=== EXERCISE ===
Transcribe the material word for word, but without the images.

* Begin *

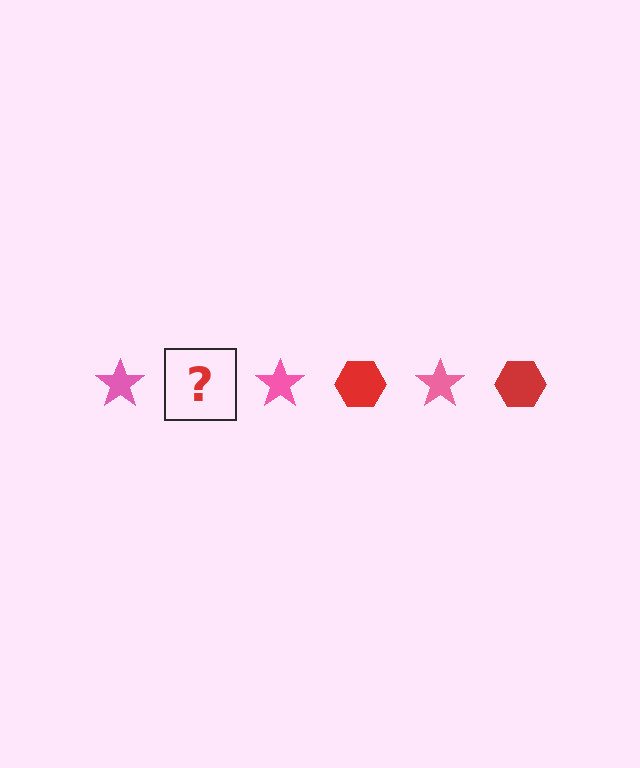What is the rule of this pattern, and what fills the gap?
The rule is that the pattern alternates between pink star and red hexagon. The gap should be filled with a red hexagon.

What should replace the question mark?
The question mark should be replaced with a red hexagon.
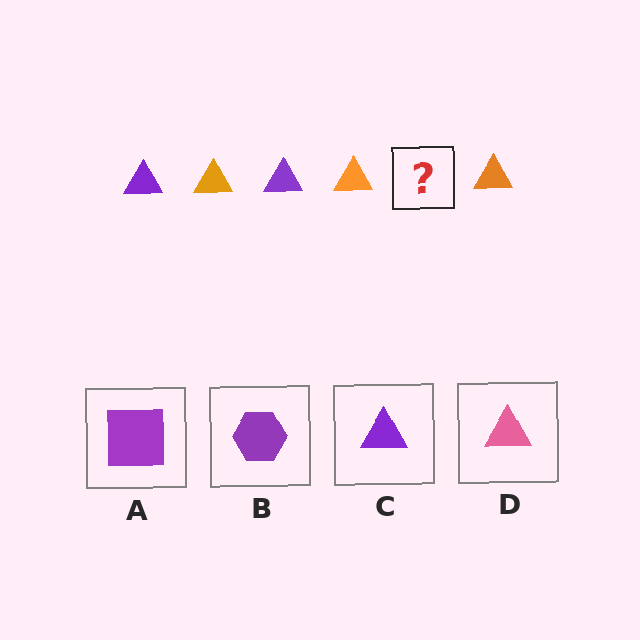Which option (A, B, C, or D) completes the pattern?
C.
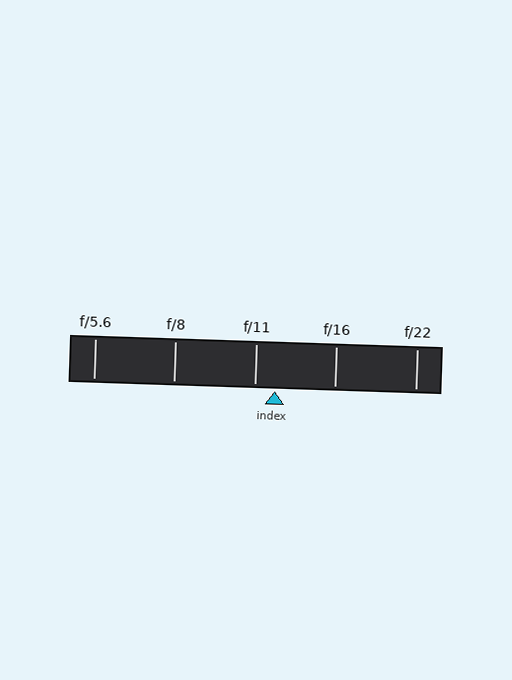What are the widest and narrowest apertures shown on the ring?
The widest aperture shown is f/5.6 and the narrowest is f/22.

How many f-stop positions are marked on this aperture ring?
There are 5 f-stop positions marked.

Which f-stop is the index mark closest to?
The index mark is closest to f/11.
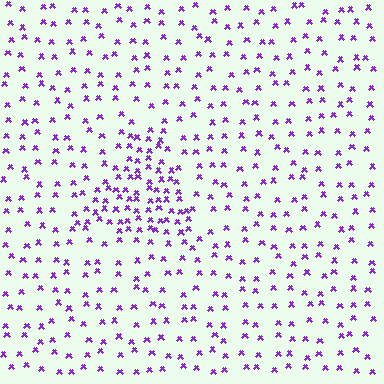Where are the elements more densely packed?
The elements are more densely packed inside the triangle boundary.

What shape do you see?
I see a triangle.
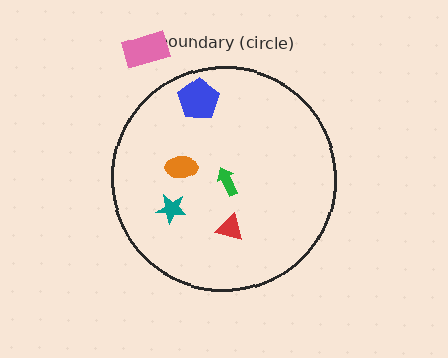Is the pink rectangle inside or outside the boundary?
Outside.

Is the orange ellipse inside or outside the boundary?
Inside.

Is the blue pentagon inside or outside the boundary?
Inside.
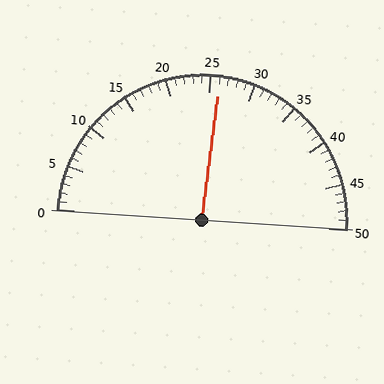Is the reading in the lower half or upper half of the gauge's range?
The reading is in the upper half of the range (0 to 50).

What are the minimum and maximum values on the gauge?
The gauge ranges from 0 to 50.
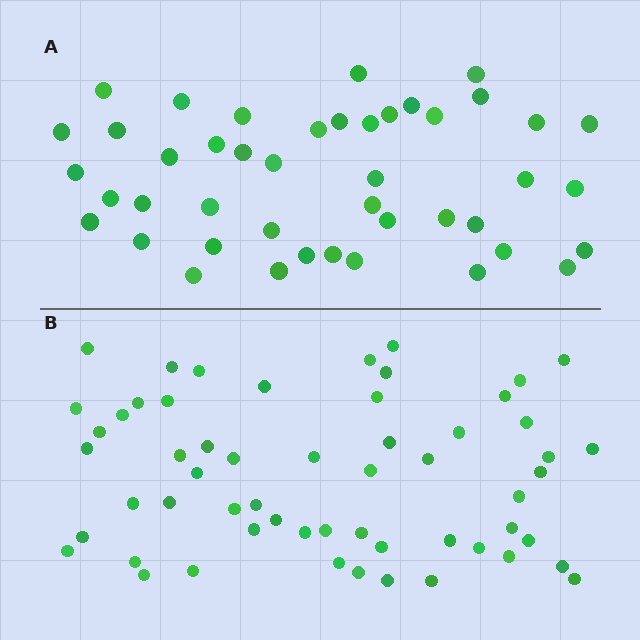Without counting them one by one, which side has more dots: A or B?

* End *

=== TASK RESULT ===
What is the rule of this pattern, and what fills the gap?
The rule is that the pattern alternates between pink star and red hexagon. The gap should be filled with a red hexagon.

What should replace the question mark?
The question mark should be replaced with a red hexagon.
Which option (A, B, C, or D) completes the pattern?
C.
What are the widest and narrowest apertures shown on the ring?
The widest aperture shown is f/5.6 and the narrowest is f/22.

How many f-stop positions are marked on this aperture ring?
There are 5 f-stop positions marked.

Which f-stop is the index mark closest to?
The index mark is closest to f/11.
Where are the elements more densely packed?
The elements are more densely packed inside the triangle boundary.

What shape do you see?
I see a triangle.
Is the pink rectangle inside or outside the boundary?
Outside.

Is the orange ellipse inside or outside the boundary?
Inside.

Is the blue pentagon inside or outside the boundary?
Inside.
Is the reading in the lower half or upper half of the gauge's range?
The reading is in the upper half of the range (0 to 50).

What are the minimum and maximum values on the gauge?
The gauge ranges from 0 to 50.
Without counting them one by one, which side has more dots: A or B?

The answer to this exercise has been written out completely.